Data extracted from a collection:

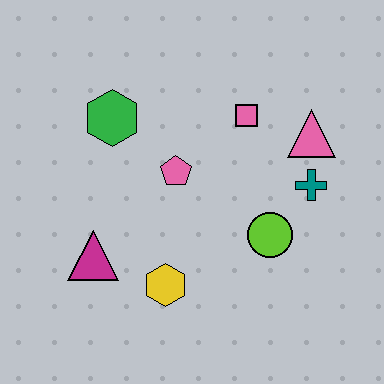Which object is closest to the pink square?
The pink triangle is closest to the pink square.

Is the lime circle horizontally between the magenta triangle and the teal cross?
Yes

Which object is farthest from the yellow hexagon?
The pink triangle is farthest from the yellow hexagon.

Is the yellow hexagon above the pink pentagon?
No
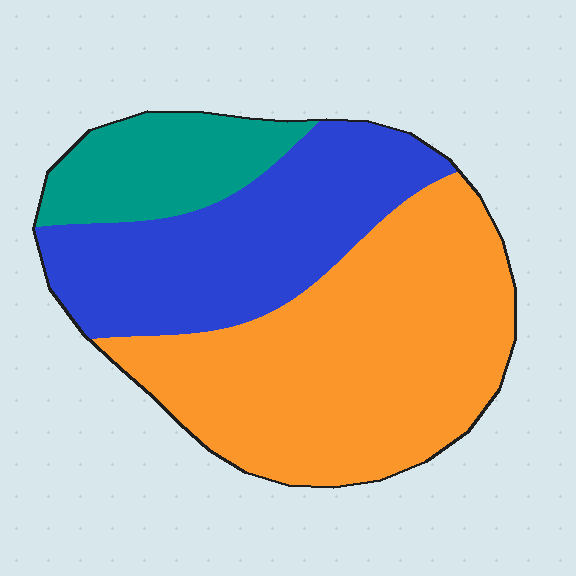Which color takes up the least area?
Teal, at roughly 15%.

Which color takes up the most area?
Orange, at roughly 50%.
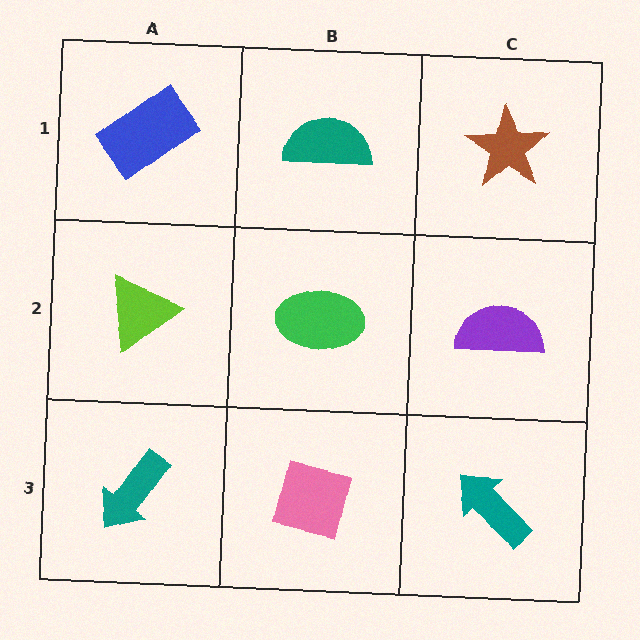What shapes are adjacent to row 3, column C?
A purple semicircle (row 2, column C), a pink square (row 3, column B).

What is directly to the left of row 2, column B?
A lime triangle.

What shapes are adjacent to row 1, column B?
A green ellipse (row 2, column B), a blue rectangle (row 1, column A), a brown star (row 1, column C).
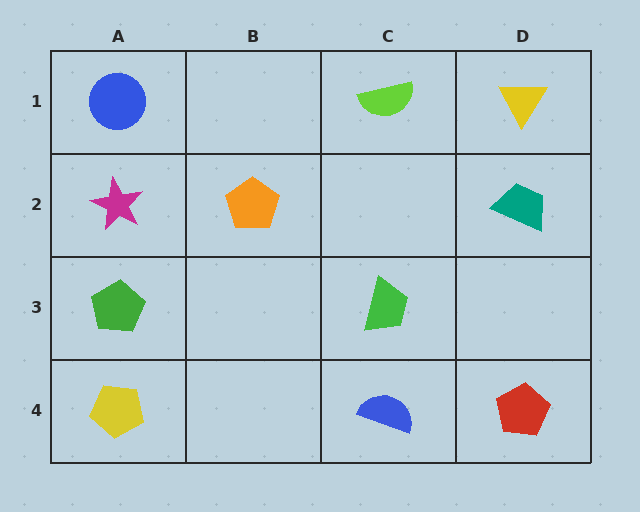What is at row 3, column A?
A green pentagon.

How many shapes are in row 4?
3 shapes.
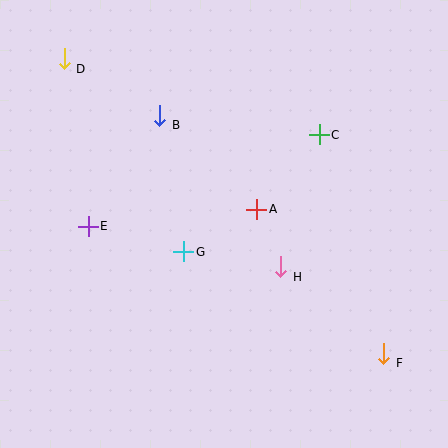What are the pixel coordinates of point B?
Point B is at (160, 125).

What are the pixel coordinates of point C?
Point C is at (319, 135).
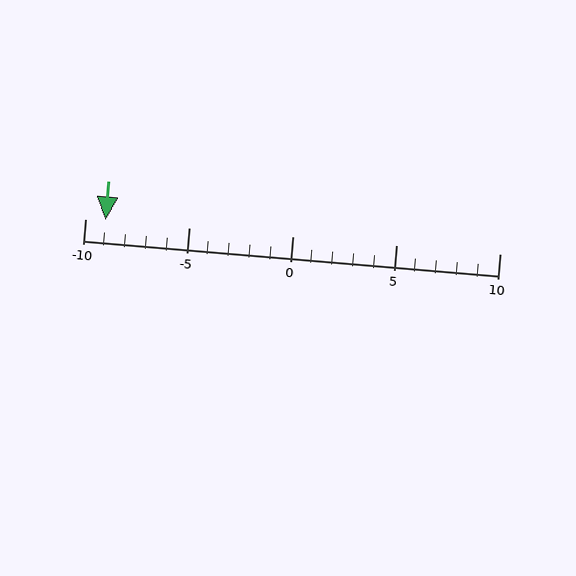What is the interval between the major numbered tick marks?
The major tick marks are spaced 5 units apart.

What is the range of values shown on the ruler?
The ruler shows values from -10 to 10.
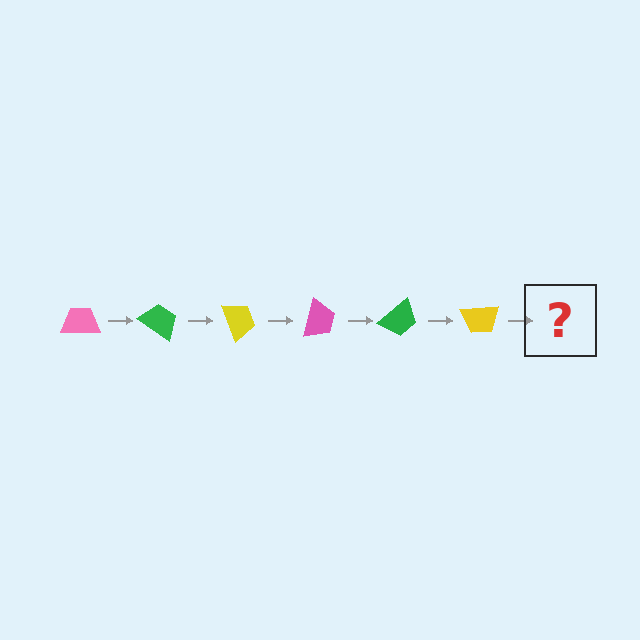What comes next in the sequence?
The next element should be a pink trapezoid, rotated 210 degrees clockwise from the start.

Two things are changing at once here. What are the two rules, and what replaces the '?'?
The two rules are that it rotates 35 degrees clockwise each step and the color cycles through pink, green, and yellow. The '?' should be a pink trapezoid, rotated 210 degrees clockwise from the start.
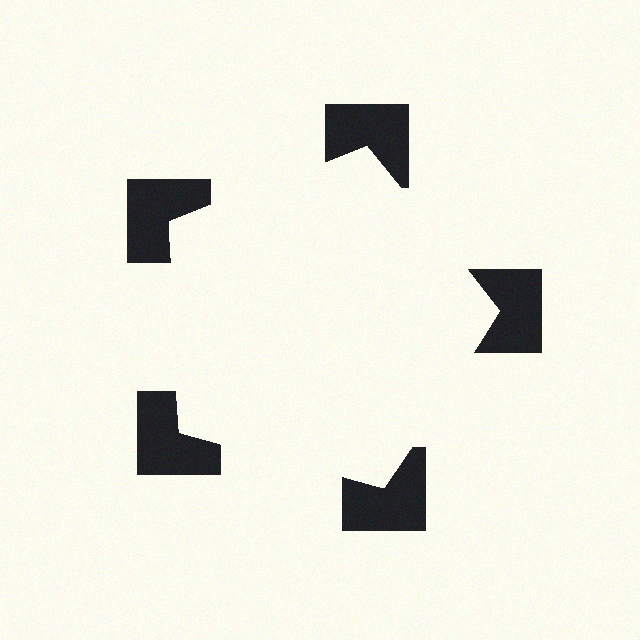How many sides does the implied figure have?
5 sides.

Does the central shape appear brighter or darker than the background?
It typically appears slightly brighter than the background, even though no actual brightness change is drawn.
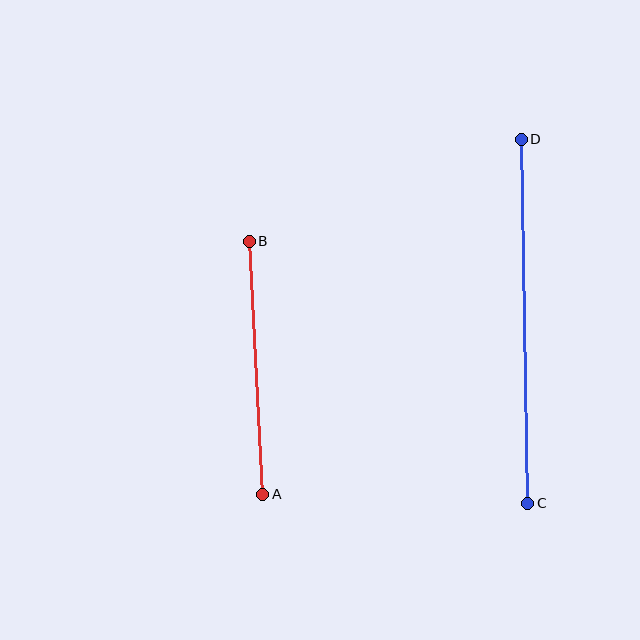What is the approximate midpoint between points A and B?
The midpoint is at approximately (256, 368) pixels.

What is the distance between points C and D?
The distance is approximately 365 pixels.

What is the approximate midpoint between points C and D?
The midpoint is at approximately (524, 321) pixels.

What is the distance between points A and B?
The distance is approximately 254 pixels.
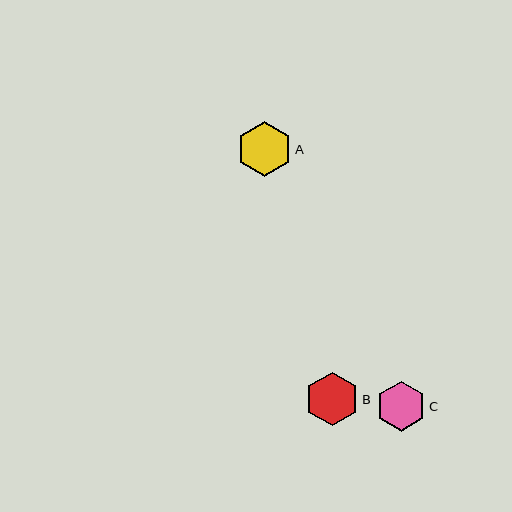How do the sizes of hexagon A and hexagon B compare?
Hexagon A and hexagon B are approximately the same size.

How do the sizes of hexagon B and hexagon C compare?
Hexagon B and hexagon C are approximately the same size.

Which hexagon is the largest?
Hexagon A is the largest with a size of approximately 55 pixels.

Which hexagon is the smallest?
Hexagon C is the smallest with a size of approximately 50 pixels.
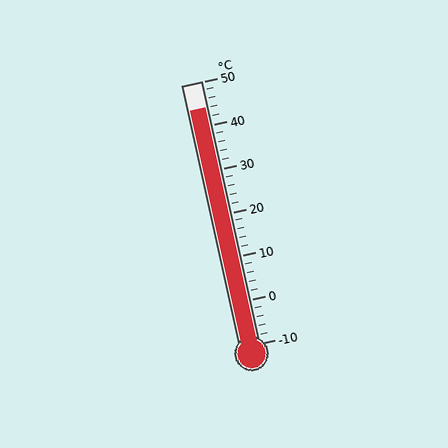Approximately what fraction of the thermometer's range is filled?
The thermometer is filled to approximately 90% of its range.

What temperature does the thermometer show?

Direction => Reproduce every record above exactly, but leave out the pictures.

Response =>
Which object is closest to the pink square?
The pink triangle is closest to the pink square.

Is the lime circle horizontally between the magenta triangle and the teal cross?
Yes

Which object is farthest from the yellow hexagon?
The pink triangle is farthest from the yellow hexagon.

Is the yellow hexagon above the pink pentagon?
No
Which color takes up the least area?
Teal, at roughly 15%.

Which color takes up the most area?
Orange, at roughly 50%.
What shapes are adjacent to row 3, column C?
A purple semicircle (row 2, column C), a pink square (row 3, column B).

What is directly to the left of row 2, column B?
A lime triangle.

What shapes are adjacent to row 1, column B?
A green ellipse (row 2, column B), a blue rectangle (row 1, column A), a brown star (row 1, column C).
What is at row 3, column A?
A green pentagon.

How many shapes are in row 4?
3 shapes.
What are the pixel coordinates of point B?
Point B is at (160, 125).

What are the pixel coordinates of point C?
Point C is at (319, 135).
What is the interval between the major numbered tick marks?
The major tick marks are spaced 5 units apart.

What is the range of values shown on the ruler?
The ruler shows values from -10 to 10.
What comes next in the sequence?
The next element should be a pink trapezoid, rotated 210 degrees clockwise from the start.

Two things are changing at once here. What are the two rules, and what replaces the '?'?
The two rules are that it rotates 35 degrees clockwise each step and the color cycles through pink, green, and yellow. The '?' should be a pink trapezoid, rotated 210 degrees clockwise from the start.
How many sides does the implied figure have?
5 sides.

Does the central shape appear brighter or darker than the background?
It typically appears slightly brighter than the background, even though no actual brightness change is drawn.
What is the approximate midpoint between points A and B?
The midpoint is at approximately (256, 368) pixels.

What is the distance between points C and D?
The distance is approximately 365 pixels.

What is the approximate midpoint between points C and D?
The midpoint is at approximately (524, 321) pixels.

What is the distance between points A and B?
The distance is approximately 254 pixels.
How do the sizes of hexagon A and hexagon B compare?
Hexagon A and hexagon B are approximately the same size.

How do the sizes of hexagon B and hexagon C compare?
Hexagon B and hexagon C are approximately the same size.

Which hexagon is the largest?
Hexagon A is the largest with a size of approximately 55 pixels.

Which hexagon is the smallest?
Hexagon C is the smallest with a size of approximately 50 pixels.
Approximately what fraction of the thermometer's range is filled?
The thermometer is filled to approximately 90% of its range.

What temperature does the thermometer show?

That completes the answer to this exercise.